* Supplied data:
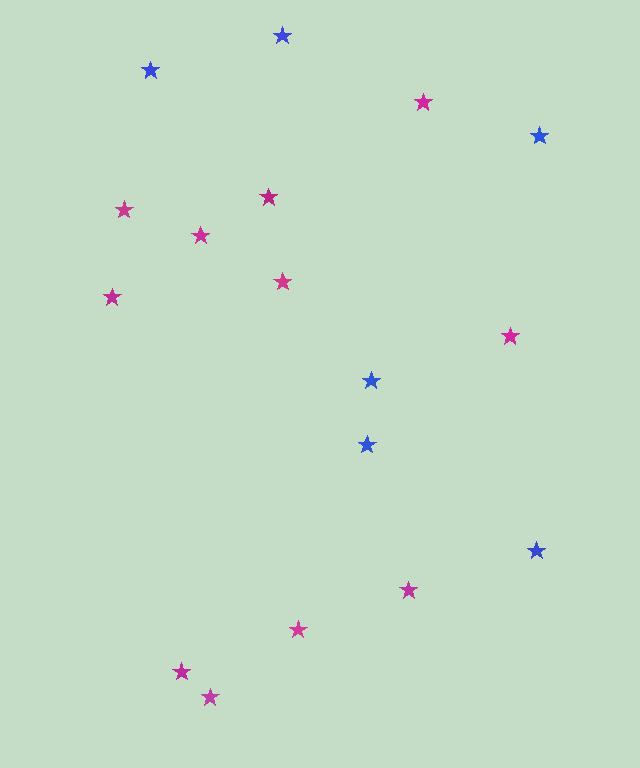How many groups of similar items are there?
There are 2 groups: one group of blue stars (6) and one group of magenta stars (11).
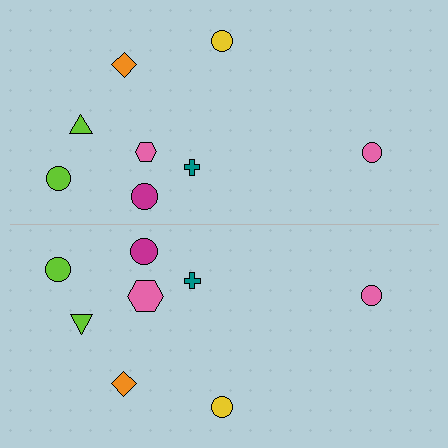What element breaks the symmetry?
The pink hexagon on the bottom side has a different size than its mirror counterpart.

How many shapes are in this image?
There are 16 shapes in this image.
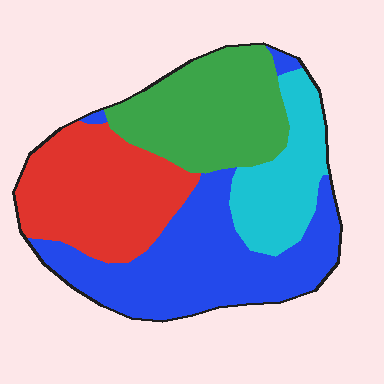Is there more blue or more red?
Blue.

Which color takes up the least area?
Cyan, at roughly 15%.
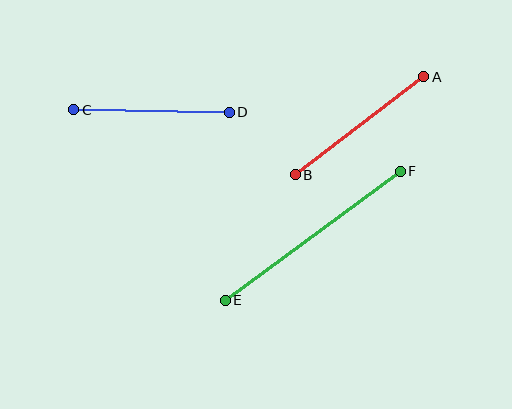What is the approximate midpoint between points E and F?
The midpoint is at approximately (313, 236) pixels.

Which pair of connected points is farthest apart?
Points E and F are farthest apart.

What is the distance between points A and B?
The distance is approximately 162 pixels.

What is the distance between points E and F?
The distance is approximately 217 pixels.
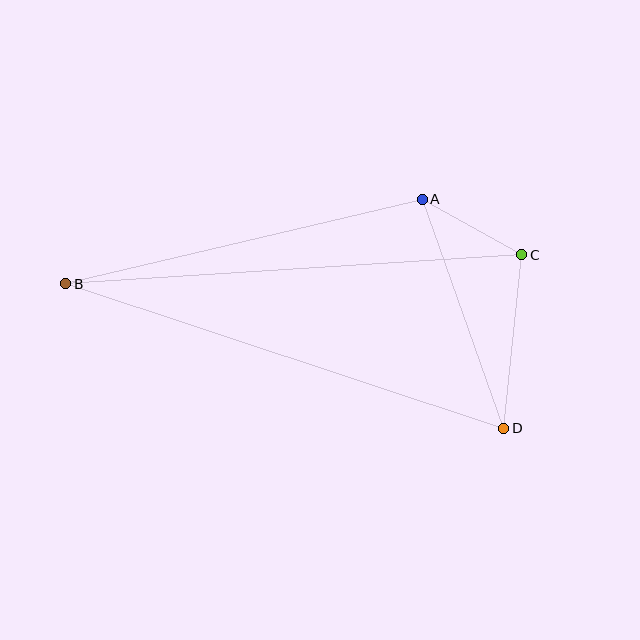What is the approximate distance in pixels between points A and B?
The distance between A and B is approximately 366 pixels.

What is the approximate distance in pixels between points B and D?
The distance between B and D is approximately 461 pixels.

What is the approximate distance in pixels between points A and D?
The distance between A and D is approximately 243 pixels.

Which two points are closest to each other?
Points A and C are closest to each other.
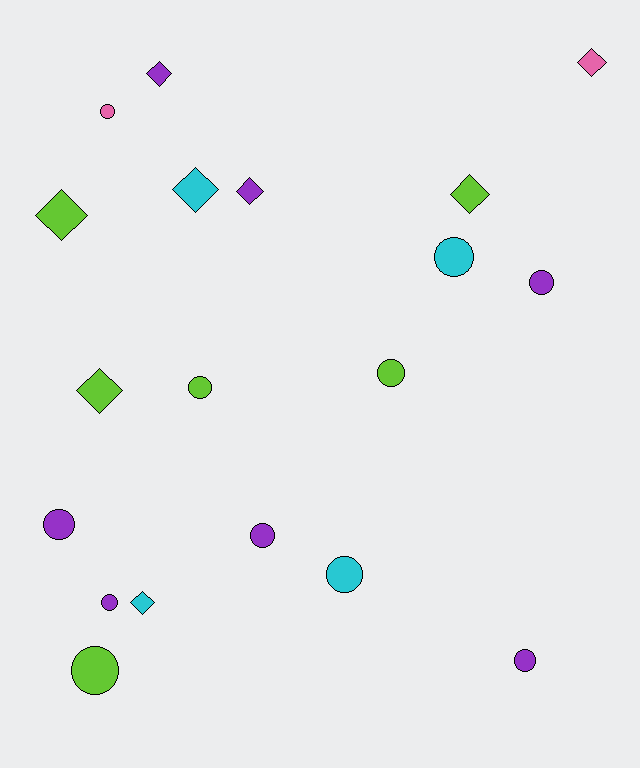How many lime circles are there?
There are 3 lime circles.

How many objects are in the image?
There are 19 objects.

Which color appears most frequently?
Purple, with 7 objects.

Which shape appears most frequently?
Circle, with 11 objects.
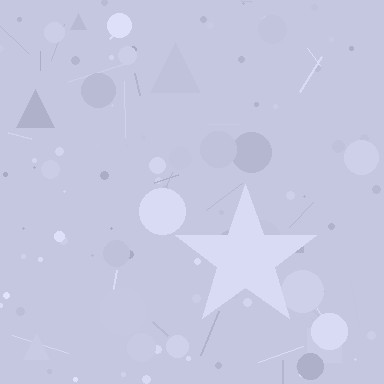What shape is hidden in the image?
A star is hidden in the image.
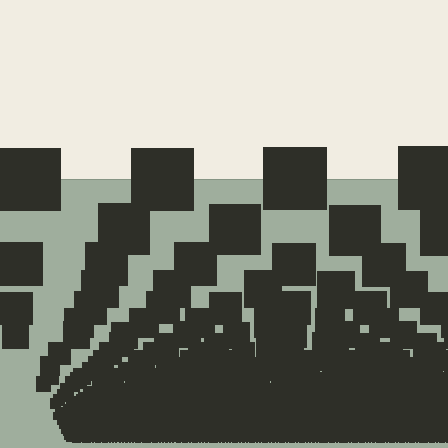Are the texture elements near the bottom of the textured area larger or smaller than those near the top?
Smaller. The gradient is inverted — elements near the bottom are smaller and denser.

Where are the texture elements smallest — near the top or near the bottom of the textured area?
Near the bottom.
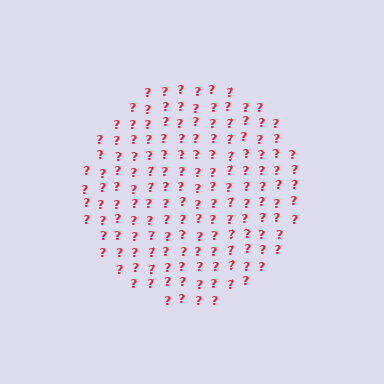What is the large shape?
The large shape is a circle.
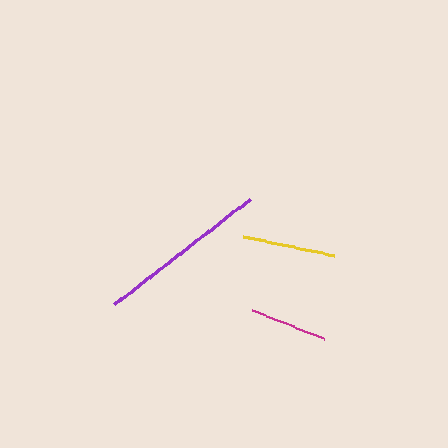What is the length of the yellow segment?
The yellow segment is approximately 94 pixels long.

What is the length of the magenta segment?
The magenta segment is approximately 77 pixels long.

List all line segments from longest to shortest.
From longest to shortest: purple, yellow, magenta.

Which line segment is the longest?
The purple line is the longest at approximately 172 pixels.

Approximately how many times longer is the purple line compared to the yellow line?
The purple line is approximately 1.8 times the length of the yellow line.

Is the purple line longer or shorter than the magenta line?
The purple line is longer than the magenta line.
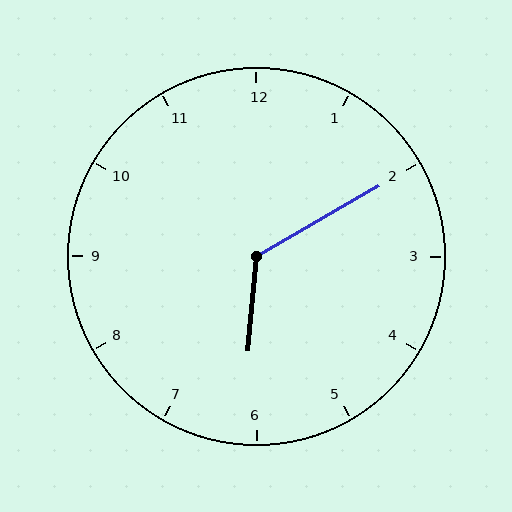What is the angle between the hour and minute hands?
Approximately 125 degrees.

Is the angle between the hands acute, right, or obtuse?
It is obtuse.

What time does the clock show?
6:10.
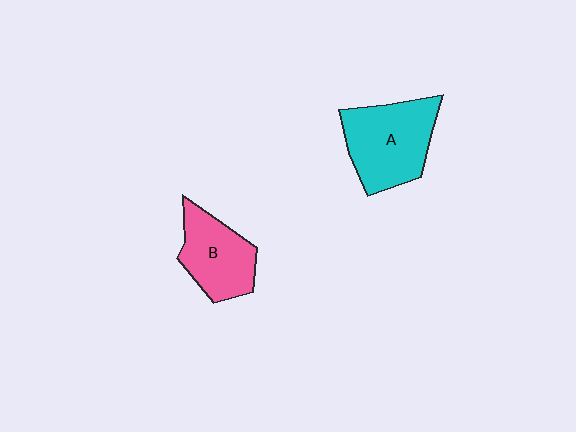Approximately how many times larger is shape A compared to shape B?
Approximately 1.3 times.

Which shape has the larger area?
Shape A (cyan).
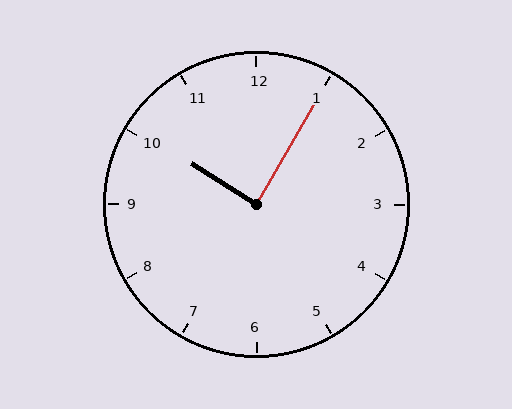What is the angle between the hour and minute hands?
Approximately 88 degrees.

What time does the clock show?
10:05.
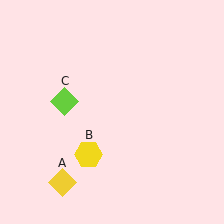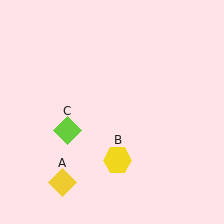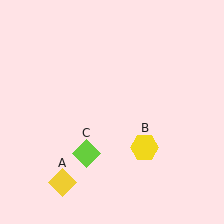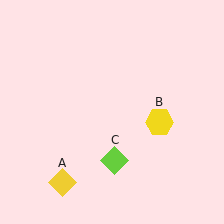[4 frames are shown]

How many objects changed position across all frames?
2 objects changed position: yellow hexagon (object B), lime diamond (object C).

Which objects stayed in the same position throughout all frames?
Yellow diamond (object A) remained stationary.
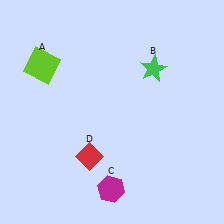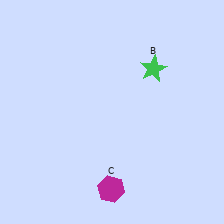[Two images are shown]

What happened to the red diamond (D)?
The red diamond (D) was removed in Image 2. It was in the bottom-left area of Image 1.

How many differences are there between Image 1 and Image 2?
There are 2 differences between the two images.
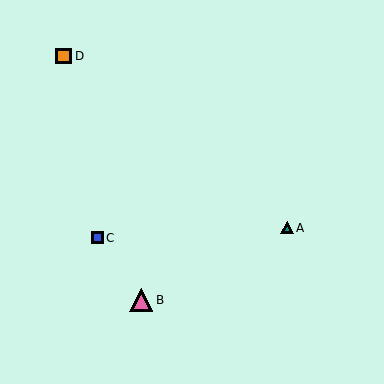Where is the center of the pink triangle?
The center of the pink triangle is at (141, 300).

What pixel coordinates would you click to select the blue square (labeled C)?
Click at (97, 238) to select the blue square C.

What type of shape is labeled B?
Shape B is a pink triangle.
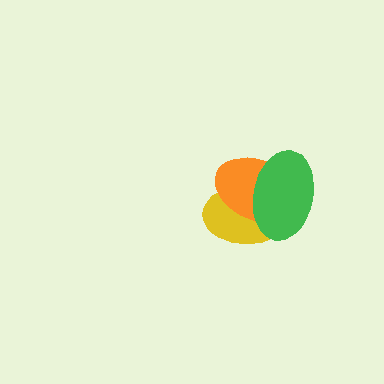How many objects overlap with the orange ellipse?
2 objects overlap with the orange ellipse.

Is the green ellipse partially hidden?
No, no other shape covers it.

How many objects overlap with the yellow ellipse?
2 objects overlap with the yellow ellipse.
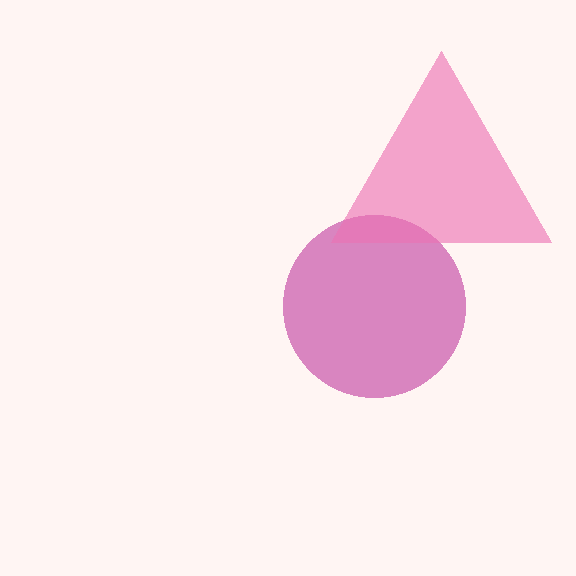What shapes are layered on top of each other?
The layered shapes are: a magenta circle, a pink triangle.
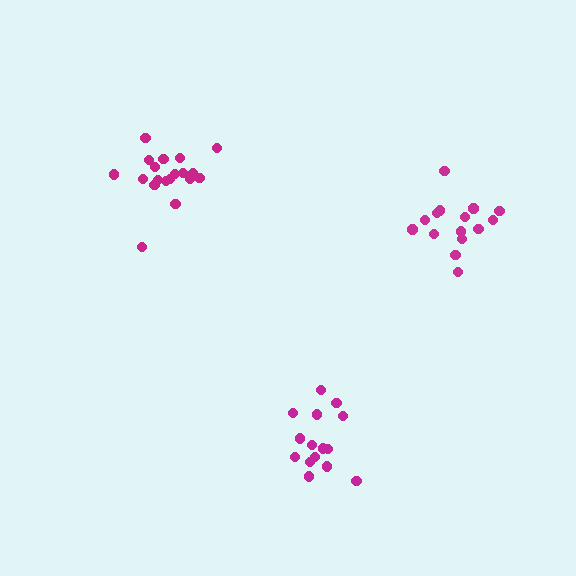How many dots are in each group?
Group 1: 19 dots, Group 2: 15 dots, Group 3: 15 dots (49 total).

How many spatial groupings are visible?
There are 3 spatial groupings.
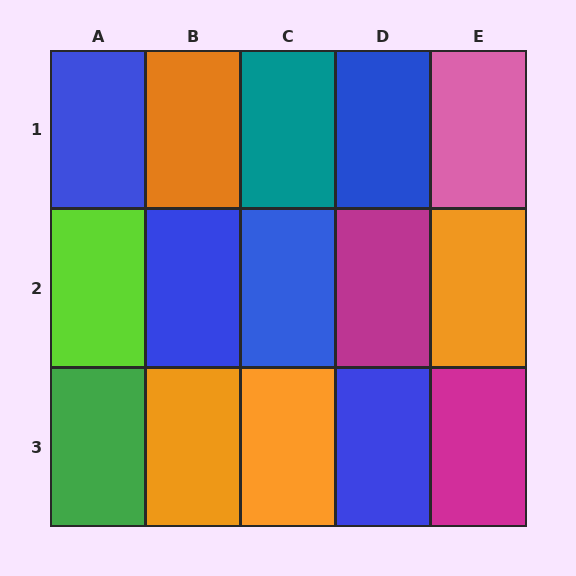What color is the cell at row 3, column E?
Magenta.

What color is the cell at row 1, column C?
Teal.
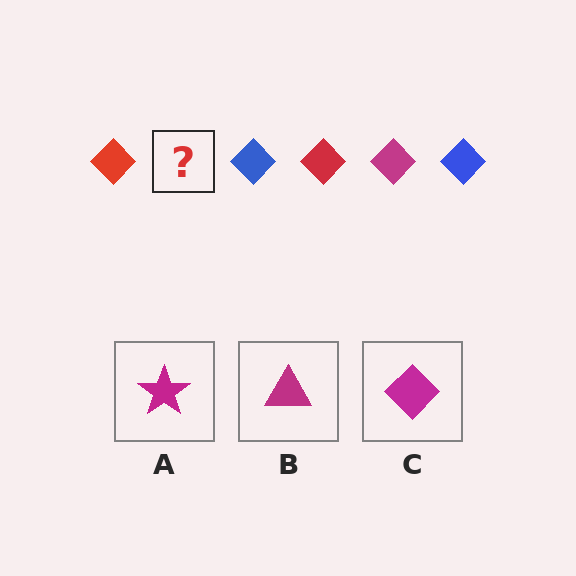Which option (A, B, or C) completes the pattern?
C.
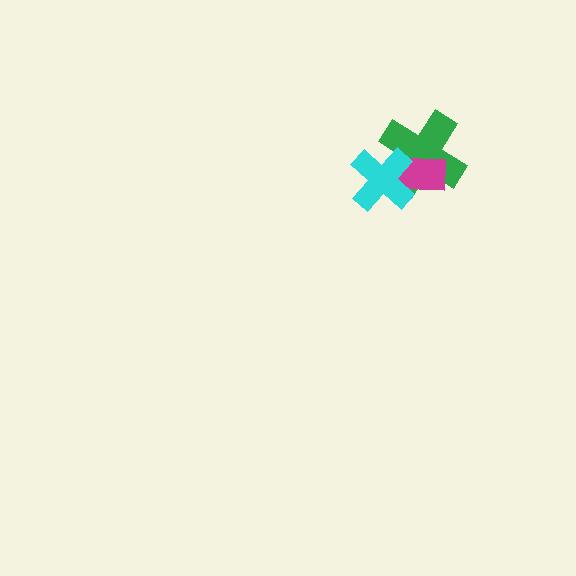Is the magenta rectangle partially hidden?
Yes, it is partially covered by another shape.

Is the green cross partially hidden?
Yes, it is partially covered by another shape.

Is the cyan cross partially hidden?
No, no other shape covers it.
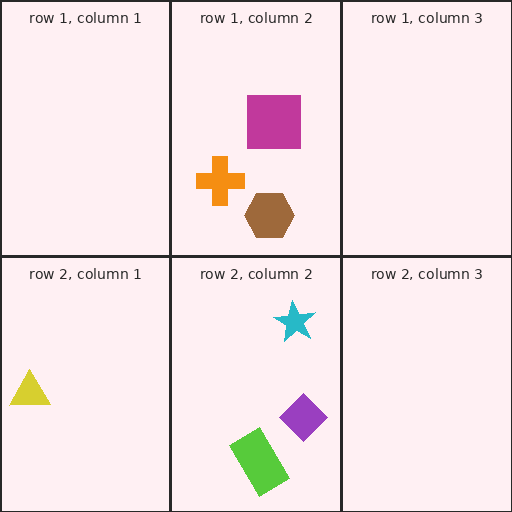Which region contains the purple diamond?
The row 2, column 2 region.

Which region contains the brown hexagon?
The row 1, column 2 region.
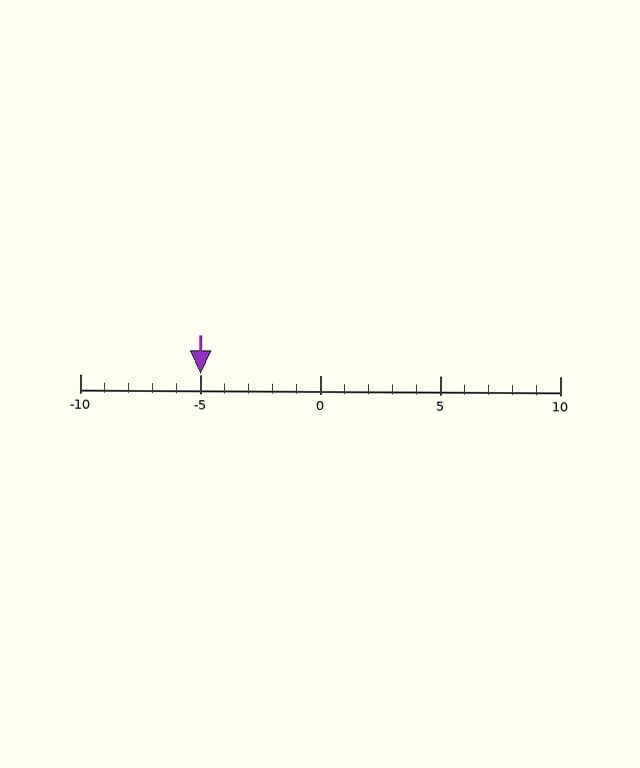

* Given problem: Quote the data above in full, leaving out the pictures it holds.

* The completed task:
How many groups of similar items are there?
There are 2 groups: one group of blue stars (6) and one group of magenta stars (11).
What element breaks the symmetry?
The pink hexagon on the bottom side has a different size than its mirror counterpart.

How many shapes are in this image?
There are 16 shapes in this image.
Is there more blue or more red?
Blue.

Which color takes up the least area?
Cyan, at roughly 15%.
What is the approximate midpoint between points E and F?
The midpoint is at approximately (313, 236) pixels.

Which pair of connected points is farthest apart?
Points E and F are farthest apart.

What is the distance between points A and B?
The distance is approximately 162 pixels.

What is the distance between points E and F?
The distance is approximately 217 pixels.
What is the approximate distance in pixels between points A and B?
The distance between A and B is approximately 366 pixels.

What is the approximate distance in pixels between points B and D?
The distance between B and D is approximately 461 pixels.

What is the approximate distance in pixels between points A and D?
The distance between A and D is approximately 243 pixels.

Which two points are closest to each other?
Points A and C are closest to each other.
How many lime circles are there?
There are 3 lime circles.

How many objects are in the image?
There are 19 objects.

Which color appears most frequently?
Purple, with 7 objects.

Which shape appears most frequently?
Circle, with 11 objects.
What shape is hidden in the image?
A star is hidden in the image.
Are the texture elements near the bottom of the textured area larger or smaller than those near the top?
Smaller. The gradient is inverted — elements near the bottom are smaller and denser.

Where are the texture elements smallest — near the top or near the bottom of the textured area?
Near the bottom.
What is the large shape?
The large shape is a circle.
What is the length of the yellow segment?
The yellow segment is approximately 94 pixels long.

What is the length of the magenta segment?
The magenta segment is approximately 77 pixels long.

List all line segments from longest to shortest.
From longest to shortest: purple, yellow, magenta.

Which line segment is the longest?
The purple line is the longest at approximately 172 pixels.

Approximately how many times longer is the purple line compared to the yellow line?
The purple line is approximately 1.8 times the length of the yellow line.

Is the purple line longer or shorter than the magenta line?
The purple line is longer than the magenta line.
What is the angle between the hour and minute hands?
Approximately 125 degrees.

Is the angle between the hands acute, right, or obtuse?
It is obtuse.

What time does the clock show?
6:10.
Approximately how many times larger is shape A compared to shape B?
Approximately 1.3 times.

Which shape has the larger area?
Shape A (cyan).
What is the angle between the hour and minute hands?
Approximately 88 degrees.

What time does the clock show?
10:05.
[4 frames are shown]

How many objects changed position across all frames?
2 objects changed position: yellow hexagon (object B), lime diamond (object C).

Which objects stayed in the same position throughout all frames?
Yellow diamond (object A) remained stationary.
[Two images are shown]

What happened to the red diamond (D)?
The red diamond (D) was removed in Image 2. It was in the bottom-left area of Image 1.

How many differences are there between Image 1 and Image 2?
There are 2 differences between the two images.
Where is the center of the pink triangle?
The center of the pink triangle is at (141, 300).

What pixel coordinates would you click to select the blue square (labeled C)?
Click at (97, 238) to select the blue square C.

What type of shape is labeled B?
Shape B is a pink triangle.
How many objects overlap with the orange ellipse?
2 objects overlap with the orange ellipse.

Is the green ellipse partially hidden?
No, no other shape covers it.

How many objects overlap with the yellow ellipse?
2 objects overlap with the yellow ellipse.
What shapes are layered on top of each other?
The layered shapes are: a magenta circle, a pink triangle.
How many dots are in each group?
Group 1: 19 dots, Group 2: 15 dots, Group 3: 15 dots (49 total).

How many spatial groupings are visible?
There are 3 spatial groupings.
What color is the cell at row 3, column E?
Magenta.

What color is the cell at row 1, column C?
Teal.
Which option (A, B, or C) completes the pattern?
C.
Is the magenta rectangle partially hidden?
Yes, it is partially covered by another shape.

Is the green cross partially hidden?
Yes, it is partially covered by another shape.

Is the cyan cross partially hidden?
No, no other shape covers it.
Which region contains the purple diamond?
The row 2, column 2 region.

Which region contains the brown hexagon?
The row 1, column 2 region.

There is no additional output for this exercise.